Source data

— BEGIN —

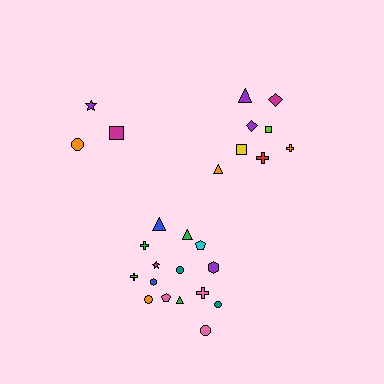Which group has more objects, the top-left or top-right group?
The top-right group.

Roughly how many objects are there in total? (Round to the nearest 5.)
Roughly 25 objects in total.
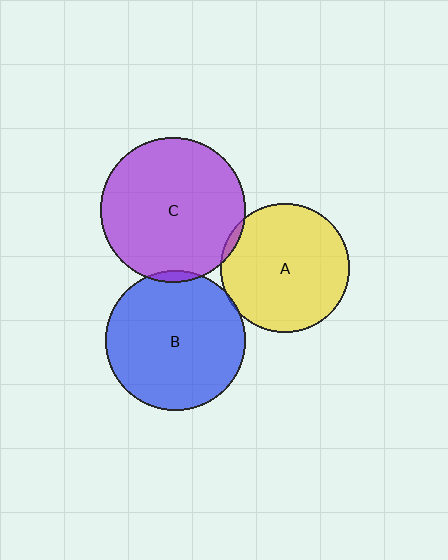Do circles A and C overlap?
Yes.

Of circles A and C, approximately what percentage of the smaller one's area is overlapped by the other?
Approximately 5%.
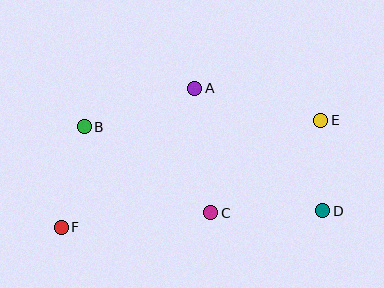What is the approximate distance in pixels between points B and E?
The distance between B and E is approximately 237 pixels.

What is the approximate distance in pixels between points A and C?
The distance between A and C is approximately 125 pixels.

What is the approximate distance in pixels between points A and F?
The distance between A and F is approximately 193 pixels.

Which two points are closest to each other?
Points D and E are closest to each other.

— END —

__Task details__
The data above needs to be retyped exactly, with the images left out.

__Output for this exercise__
Which group has more objects, the top-left or top-right group?
The top-right group.

Roughly how many objects are there in total? (Round to the nearest 5.)
Roughly 25 objects in total.
Do circles A and C overlap?
Yes.

Of circles A and C, approximately what percentage of the smaller one's area is overlapped by the other?
Approximately 5%.
What is the approximate distance in pixels between points B and E?
The distance between B and E is approximately 237 pixels.

What is the approximate distance in pixels between points A and C?
The distance between A and C is approximately 125 pixels.

What is the approximate distance in pixels between points A and F?
The distance between A and F is approximately 193 pixels.

Which two points are closest to each other?
Points D and E are closest to each other.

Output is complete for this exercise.